Exercise: Retype all of the entries word for word.

Begin Provided data

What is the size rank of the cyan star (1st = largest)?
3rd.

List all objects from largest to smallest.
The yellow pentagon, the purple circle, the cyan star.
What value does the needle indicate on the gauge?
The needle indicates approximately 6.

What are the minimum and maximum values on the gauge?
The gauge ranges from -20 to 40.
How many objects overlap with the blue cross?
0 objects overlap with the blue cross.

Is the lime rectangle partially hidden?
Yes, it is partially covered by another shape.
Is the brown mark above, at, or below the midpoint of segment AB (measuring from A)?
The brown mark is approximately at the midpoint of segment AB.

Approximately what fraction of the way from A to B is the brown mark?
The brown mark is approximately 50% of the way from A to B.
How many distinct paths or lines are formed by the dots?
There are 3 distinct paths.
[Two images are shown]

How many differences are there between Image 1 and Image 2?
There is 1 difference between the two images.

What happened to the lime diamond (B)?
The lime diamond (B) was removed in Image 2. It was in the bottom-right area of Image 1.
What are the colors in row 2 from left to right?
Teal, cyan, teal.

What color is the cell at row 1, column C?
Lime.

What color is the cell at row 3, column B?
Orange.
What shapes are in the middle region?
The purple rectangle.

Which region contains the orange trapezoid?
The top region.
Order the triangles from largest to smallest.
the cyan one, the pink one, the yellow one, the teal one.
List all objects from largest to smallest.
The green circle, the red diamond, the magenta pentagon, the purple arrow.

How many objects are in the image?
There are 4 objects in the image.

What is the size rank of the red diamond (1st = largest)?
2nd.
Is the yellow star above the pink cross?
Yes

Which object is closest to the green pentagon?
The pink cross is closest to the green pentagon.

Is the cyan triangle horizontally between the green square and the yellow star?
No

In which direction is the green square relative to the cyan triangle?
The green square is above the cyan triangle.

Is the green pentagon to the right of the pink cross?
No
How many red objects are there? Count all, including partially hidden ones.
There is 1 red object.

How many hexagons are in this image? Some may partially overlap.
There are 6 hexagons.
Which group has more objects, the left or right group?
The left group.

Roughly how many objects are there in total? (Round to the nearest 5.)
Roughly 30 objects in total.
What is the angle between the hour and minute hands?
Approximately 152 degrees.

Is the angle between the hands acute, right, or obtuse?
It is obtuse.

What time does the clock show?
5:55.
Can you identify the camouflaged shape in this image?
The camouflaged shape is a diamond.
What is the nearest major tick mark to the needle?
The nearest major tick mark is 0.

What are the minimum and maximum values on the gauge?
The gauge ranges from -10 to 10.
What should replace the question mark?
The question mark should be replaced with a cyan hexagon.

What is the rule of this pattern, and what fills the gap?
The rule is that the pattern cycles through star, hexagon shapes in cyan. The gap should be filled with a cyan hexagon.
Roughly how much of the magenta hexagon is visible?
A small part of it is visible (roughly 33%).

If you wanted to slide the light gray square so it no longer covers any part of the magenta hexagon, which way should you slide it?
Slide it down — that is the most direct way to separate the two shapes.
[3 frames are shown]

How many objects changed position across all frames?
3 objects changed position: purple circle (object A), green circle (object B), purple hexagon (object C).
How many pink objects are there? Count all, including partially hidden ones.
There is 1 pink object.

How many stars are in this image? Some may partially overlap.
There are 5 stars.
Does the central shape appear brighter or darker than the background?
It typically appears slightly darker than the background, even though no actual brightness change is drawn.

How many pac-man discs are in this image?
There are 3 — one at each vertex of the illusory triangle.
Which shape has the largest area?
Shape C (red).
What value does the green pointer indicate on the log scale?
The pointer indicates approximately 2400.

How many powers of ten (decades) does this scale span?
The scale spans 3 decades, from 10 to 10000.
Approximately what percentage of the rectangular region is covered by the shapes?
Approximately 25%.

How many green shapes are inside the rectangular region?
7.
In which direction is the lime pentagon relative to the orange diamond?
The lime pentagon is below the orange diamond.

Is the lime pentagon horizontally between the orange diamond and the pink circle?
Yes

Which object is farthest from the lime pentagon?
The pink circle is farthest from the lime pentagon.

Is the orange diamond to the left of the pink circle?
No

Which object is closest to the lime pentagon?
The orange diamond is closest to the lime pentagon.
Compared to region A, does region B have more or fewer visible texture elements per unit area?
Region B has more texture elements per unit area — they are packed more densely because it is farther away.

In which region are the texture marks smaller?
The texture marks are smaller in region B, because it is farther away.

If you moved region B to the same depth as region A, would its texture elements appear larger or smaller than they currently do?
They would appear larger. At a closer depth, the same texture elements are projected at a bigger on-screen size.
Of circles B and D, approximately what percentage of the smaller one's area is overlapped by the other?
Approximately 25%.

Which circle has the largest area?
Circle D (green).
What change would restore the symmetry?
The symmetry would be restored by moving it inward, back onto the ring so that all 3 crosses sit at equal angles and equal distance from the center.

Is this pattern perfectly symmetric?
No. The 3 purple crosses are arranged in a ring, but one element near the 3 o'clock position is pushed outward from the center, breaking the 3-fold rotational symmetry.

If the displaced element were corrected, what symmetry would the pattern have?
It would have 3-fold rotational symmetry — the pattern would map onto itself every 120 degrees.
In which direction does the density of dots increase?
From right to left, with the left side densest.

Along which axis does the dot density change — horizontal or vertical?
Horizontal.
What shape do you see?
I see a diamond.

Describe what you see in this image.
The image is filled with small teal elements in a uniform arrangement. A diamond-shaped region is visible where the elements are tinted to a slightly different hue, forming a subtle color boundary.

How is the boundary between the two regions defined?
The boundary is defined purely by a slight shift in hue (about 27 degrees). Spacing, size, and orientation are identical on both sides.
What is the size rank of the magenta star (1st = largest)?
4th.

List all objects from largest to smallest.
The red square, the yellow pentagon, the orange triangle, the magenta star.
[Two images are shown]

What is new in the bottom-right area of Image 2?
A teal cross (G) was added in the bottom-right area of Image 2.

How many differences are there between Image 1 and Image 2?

End Provided data

Exercise answer:
What is the size rank of the cyan star (1st = largest)?
3rd.

List all objects from largest to smallest.
The yellow pentagon, the purple circle, the cyan star.
What value does the needle indicate on the gauge?
The needle indicates approximately 6.

What are the minimum and maximum values on the gauge?
The gauge ranges from -20 to 40.
How many objects overlap with the blue cross?
0 objects overlap with the blue cross.

Is the lime rectangle partially hidden?
Yes, it is partially covered by another shape.
Is the brown mark above, at, or below the midpoint of segment AB (measuring from A)?
The brown mark is approximately at the midpoint of segment AB.

Approximately what fraction of the way from A to B is the brown mark?
The brown mark is approximately 50% of the way from A to B.
How many distinct paths or lines are formed by the dots?
There are 3 distinct paths.
[Two images are shown]

How many differences are there between Image 1 and Image 2?
There is 1 difference between the two images.

What happened to the lime diamond (B)?
The lime diamond (B) was removed in Image 2. It was in the bottom-right area of Image 1.
What are the colors in row 2 from left to right?
Teal, cyan, teal.

What color is the cell at row 1, column C?
Lime.

What color is the cell at row 3, column B?
Orange.
What shapes are in the middle region?
The purple rectangle.

Which region contains the orange trapezoid?
The top region.
Order the triangles from largest to smallest.
the cyan one, the pink one, the yellow one, the teal one.
List all objects from largest to smallest.
The green circle, the red diamond, the magenta pentagon, the purple arrow.

How many objects are in the image?
There are 4 objects in the image.

What is the size rank of the red diamond (1st = largest)?
2nd.
Is the yellow star above the pink cross?
Yes

Which object is closest to the green pentagon?
The pink cross is closest to the green pentagon.

Is the cyan triangle horizontally between the green square and the yellow star?
No

In which direction is the green square relative to the cyan triangle?
The green square is above the cyan triangle.

Is the green pentagon to the right of the pink cross?
No
How many red objects are there? Count all, including partially hidden ones.
There is 1 red object.

How many hexagons are in this image? Some may partially overlap.
There are 6 hexagons.
Which group has more objects, the left or right group?
The left group.

Roughly how many objects are there in total? (Round to the nearest 5.)
Roughly 30 objects in total.
What is the angle between the hour and minute hands?
Approximately 152 degrees.

Is the angle between the hands acute, right, or obtuse?
It is obtuse.

What time does the clock show?
5:55.
Can you identify the camouflaged shape in this image?
The camouflaged shape is a diamond.
What is the nearest major tick mark to the needle?
The nearest major tick mark is 0.

What are the minimum and maximum values on the gauge?
The gauge ranges from -10 to 10.
What should replace the question mark?
The question mark should be replaced with a cyan hexagon.

What is the rule of this pattern, and what fills the gap?
The rule is that the pattern cycles through star, hexagon shapes in cyan. The gap should be filled with a cyan hexagon.
Roughly how much of the magenta hexagon is visible?
A small part of it is visible (roughly 33%).

If you wanted to slide the light gray square so it no longer covers any part of the magenta hexagon, which way should you slide it?
Slide it down — that is the most direct way to separate the two shapes.
[3 frames are shown]

How many objects changed position across all frames?
3 objects changed position: purple circle (object A), green circle (object B), purple hexagon (object C).
How many pink objects are there? Count all, including partially hidden ones.
There is 1 pink object.

How many stars are in this image? Some may partially overlap.
There are 5 stars.
Does the central shape appear brighter or darker than the background?
It typically appears slightly darker than the background, even though no actual brightness change is drawn.

How many pac-man discs are in this image?
There are 3 — one at each vertex of the illusory triangle.
Which shape has the largest area?
Shape C (red).
What value does the green pointer indicate on the log scale?
The pointer indicates approximately 2400.

How many powers of ten (decades) does this scale span?
The scale spans 3 decades, from 10 to 10000.
Approximately what percentage of the rectangular region is covered by the shapes?
Approximately 25%.

How many green shapes are inside the rectangular region?
7.
In which direction is the lime pentagon relative to the orange diamond?
The lime pentagon is below the orange diamond.

Is the lime pentagon horizontally between the orange diamond and the pink circle?
Yes

Which object is farthest from the lime pentagon?
The pink circle is farthest from the lime pentagon.

Is the orange diamond to the left of the pink circle?
No

Which object is closest to the lime pentagon?
The orange diamond is closest to the lime pentagon.
Compared to region A, does region B have more or fewer visible texture elements per unit area?
Region B has more texture elements per unit area — they are packed more densely because it is farther away.

In which region are the texture marks smaller?
The texture marks are smaller in region B, because it is farther away.

If you moved region B to the same depth as region A, would its texture elements appear larger or smaller than they currently do?
They would appear larger. At a closer depth, the same texture elements are projected at a bigger on-screen size.
Of circles B and D, approximately what percentage of the smaller one's area is overlapped by the other?
Approximately 25%.

Which circle has the largest area?
Circle D (green).
What change would restore the symmetry?
The symmetry would be restored by moving it inward, back onto the ring so that all 3 crosses sit at equal angles and equal distance from the center.

Is this pattern perfectly symmetric?
No. The 3 purple crosses are arranged in a ring, but one element near the 3 o'clock position is pushed outward from the center, breaking the 3-fold rotational symmetry.

If the displaced element were corrected, what symmetry would the pattern have?
It would have 3-fold rotational symmetry — the pattern would map onto itself every 120 degrees.
In which direction does the density of dots increase?
From right to left, with the left side densest.

Along which axis does the dot density change — horizontal or vertical?
Horizontal.
What shape do you see?
I see a diamond.

Describe what you see in this image.
The image is filled with small teal elements in a uniform arrangement. A diamond-shaped region is visible where the elements are tinted to a slightly different hue, forming a subtle color boundary.

How is the boundary between the two regions defined?
The boundary is defined purely by a slight shift in hue (about 27 degrees). Spacing, size, and orientation are identical on both sides.
What is the size rank of the magenta star (1st = largest)?
4th.

List all objects from largest to smallest.
The red square, the yellow pentagon, the orange triangle, the magenta star.
[Two images are shown]

What is new in the bottom-right area of Image 2?
A teal cross (G) was added in the bottom-right area of Image 2.

How many differences are there between Image 1 and Image 2?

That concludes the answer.